> _What you are asked to do_
Nothing outside the range is to be copied. From the entries below, reproduce exactly the lines starting at the one with "How many cells are purple?" and ending at the one with "[5 frames are shown]", without pictures.

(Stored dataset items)
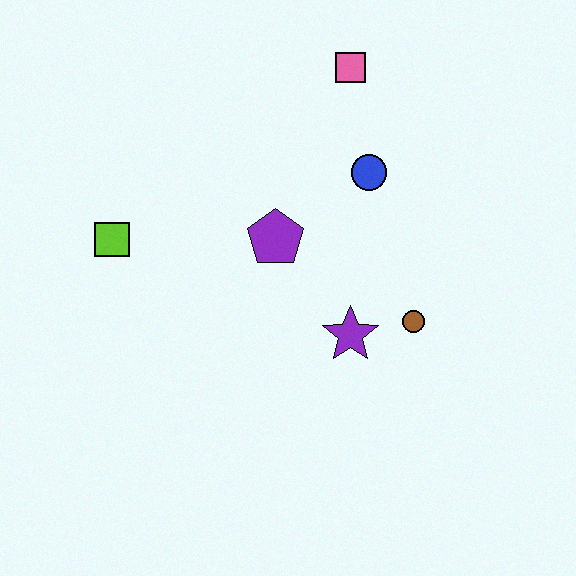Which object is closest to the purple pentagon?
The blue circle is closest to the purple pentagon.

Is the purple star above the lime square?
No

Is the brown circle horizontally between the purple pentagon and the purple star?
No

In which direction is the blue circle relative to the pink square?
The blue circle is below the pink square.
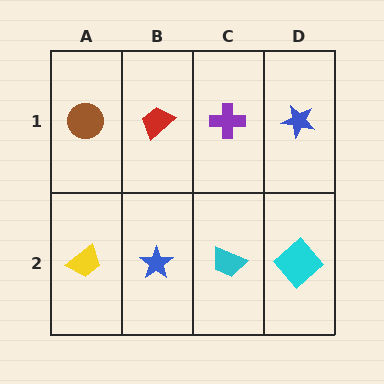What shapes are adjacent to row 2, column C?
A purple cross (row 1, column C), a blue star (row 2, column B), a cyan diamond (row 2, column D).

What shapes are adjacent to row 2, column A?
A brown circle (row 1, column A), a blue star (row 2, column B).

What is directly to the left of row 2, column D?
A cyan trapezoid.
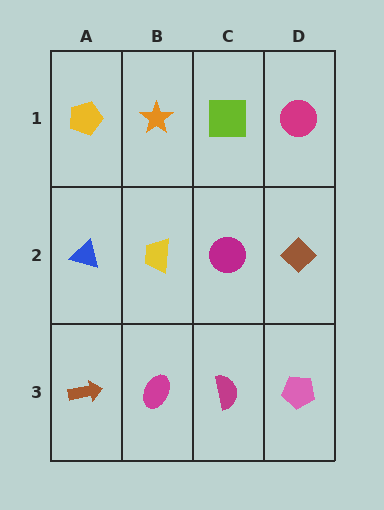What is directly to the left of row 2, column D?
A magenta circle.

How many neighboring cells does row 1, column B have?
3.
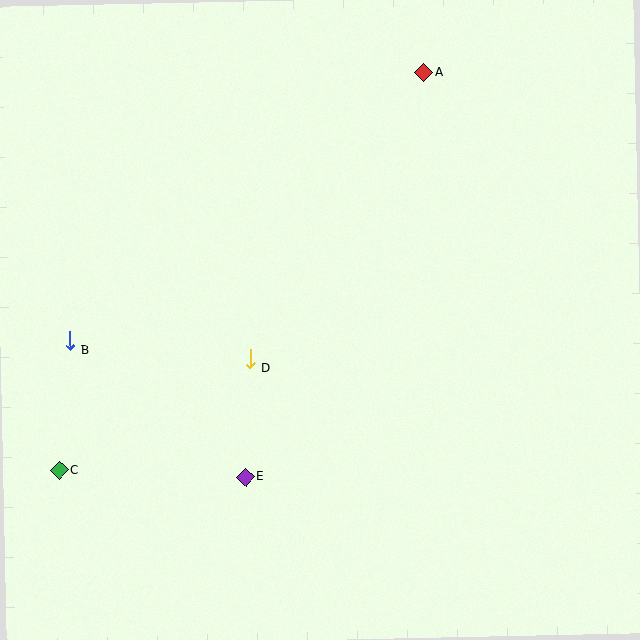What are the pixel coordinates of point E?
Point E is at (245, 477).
---
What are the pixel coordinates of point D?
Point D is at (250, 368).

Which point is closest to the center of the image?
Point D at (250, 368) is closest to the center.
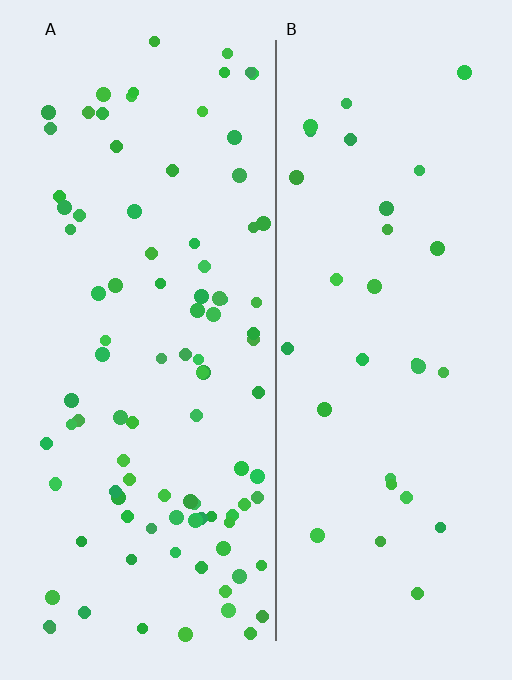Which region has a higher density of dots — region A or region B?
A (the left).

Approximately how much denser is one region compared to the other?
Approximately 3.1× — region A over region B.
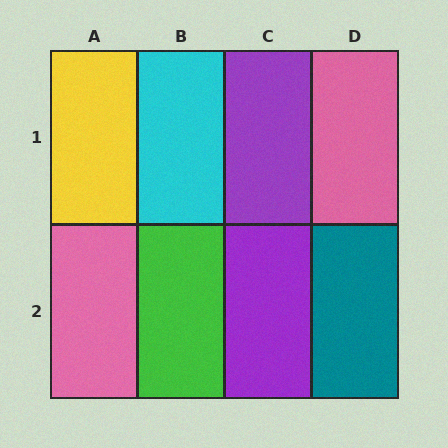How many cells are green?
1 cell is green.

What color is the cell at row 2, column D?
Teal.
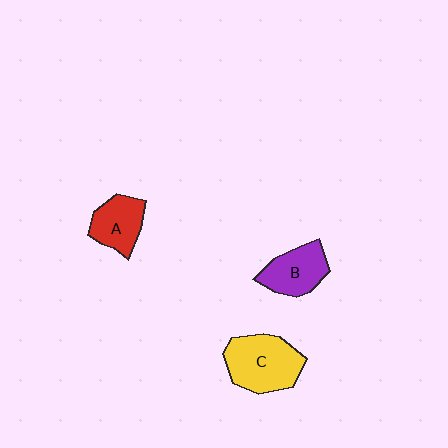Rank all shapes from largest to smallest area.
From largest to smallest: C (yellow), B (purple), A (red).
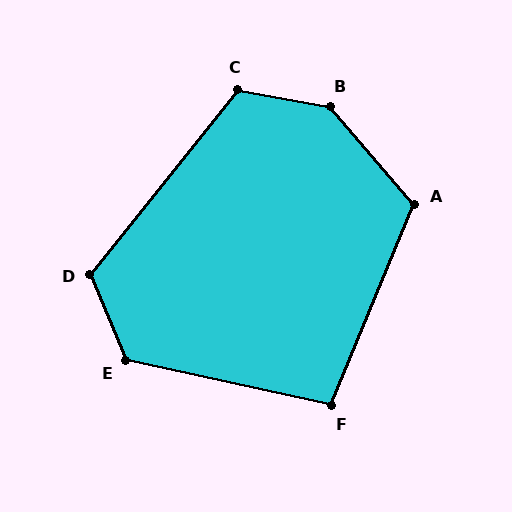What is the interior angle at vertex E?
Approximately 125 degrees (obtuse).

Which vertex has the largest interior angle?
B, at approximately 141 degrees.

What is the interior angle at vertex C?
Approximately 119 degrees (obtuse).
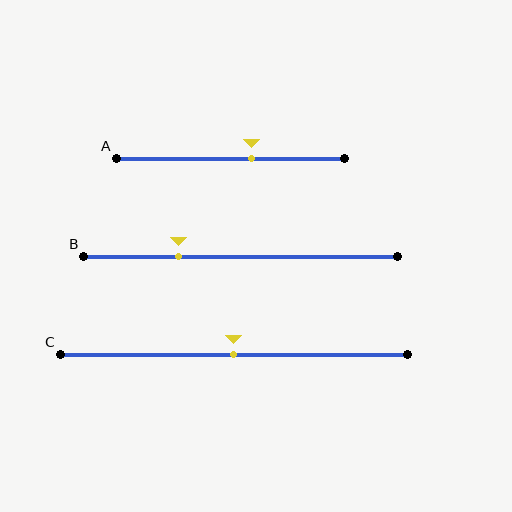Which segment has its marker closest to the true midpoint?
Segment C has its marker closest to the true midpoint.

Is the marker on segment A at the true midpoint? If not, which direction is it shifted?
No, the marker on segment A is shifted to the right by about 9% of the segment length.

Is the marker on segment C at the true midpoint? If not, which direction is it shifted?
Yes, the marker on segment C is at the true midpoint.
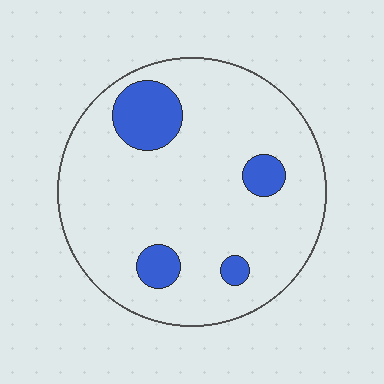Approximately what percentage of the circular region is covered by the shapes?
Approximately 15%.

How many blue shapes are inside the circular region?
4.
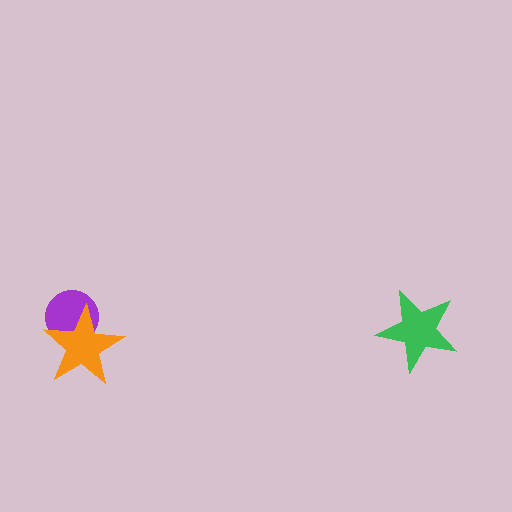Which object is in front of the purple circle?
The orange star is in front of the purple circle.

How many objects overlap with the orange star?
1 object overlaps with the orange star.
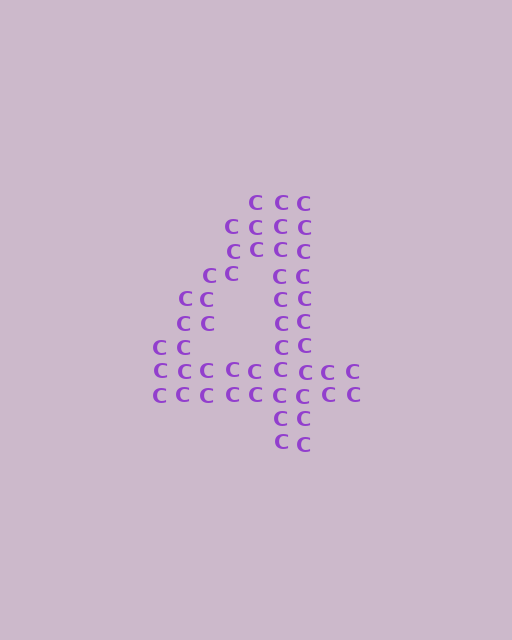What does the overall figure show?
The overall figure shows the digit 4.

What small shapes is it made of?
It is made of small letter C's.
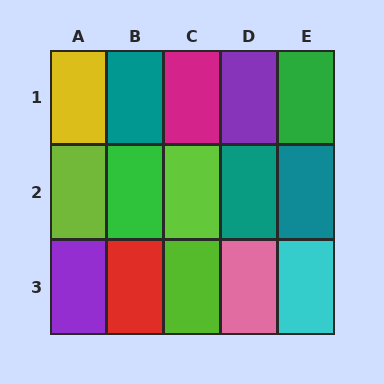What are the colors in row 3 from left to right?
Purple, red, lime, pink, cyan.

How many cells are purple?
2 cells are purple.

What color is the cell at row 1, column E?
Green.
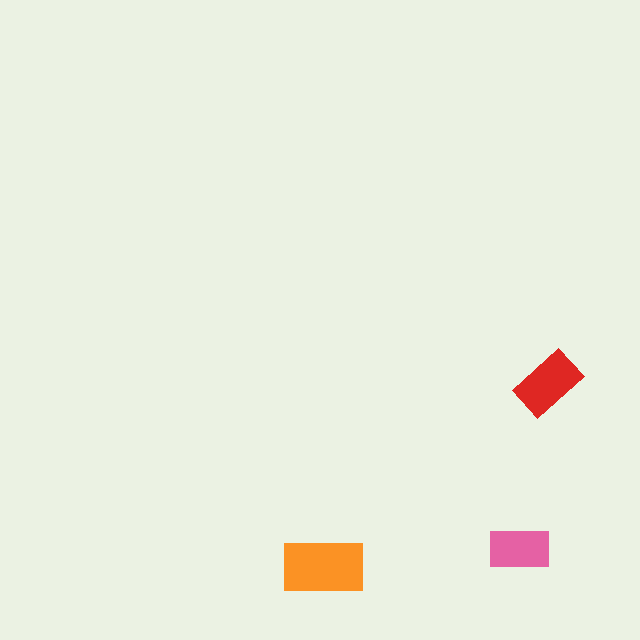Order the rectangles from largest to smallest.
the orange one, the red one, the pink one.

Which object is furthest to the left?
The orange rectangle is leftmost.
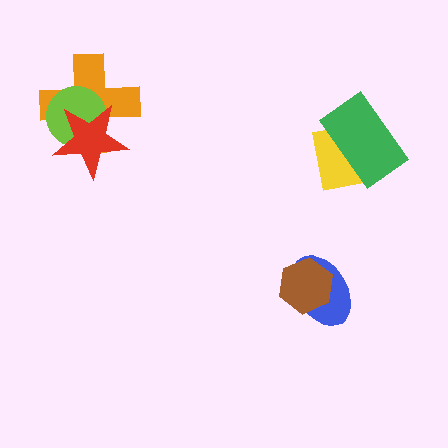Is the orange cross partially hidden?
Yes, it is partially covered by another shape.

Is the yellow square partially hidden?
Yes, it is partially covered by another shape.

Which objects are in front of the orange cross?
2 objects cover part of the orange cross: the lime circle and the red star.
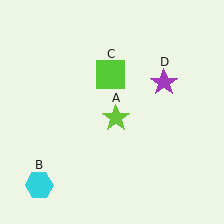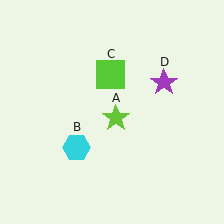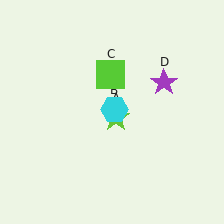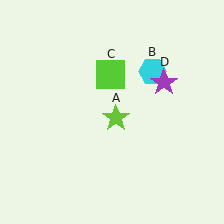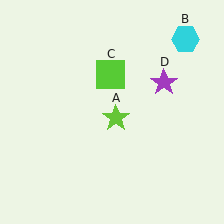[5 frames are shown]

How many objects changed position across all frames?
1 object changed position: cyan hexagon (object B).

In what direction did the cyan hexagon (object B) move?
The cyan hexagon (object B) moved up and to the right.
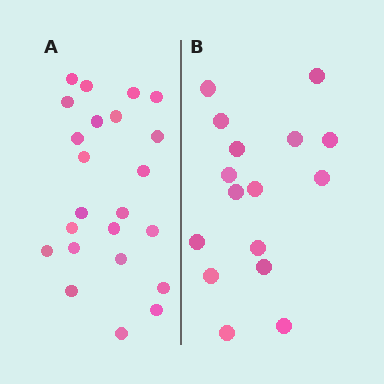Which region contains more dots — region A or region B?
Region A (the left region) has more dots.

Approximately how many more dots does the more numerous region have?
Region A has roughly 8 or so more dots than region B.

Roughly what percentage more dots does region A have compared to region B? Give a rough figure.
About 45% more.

> _Result of the exercise_
How many cells are purple?
2 cells are purple.

What color is the cell at row 1, column E?
Green.
Order the rectangles from largest to smallest.
the orange one, the red one, the pink one.

Which object is furthest to the left?
The orange rectangle is leftmost.
Is the orange cross partially hidden?
Yes, it is partially covered by another shape.

Is the yellow square partially hidden?
Yes, it is partially covered by another shape.

Which objects are in front of the orange cross?
2 objects cover part of the orange cross: the lime circle and the red star.
[5 frames are shown]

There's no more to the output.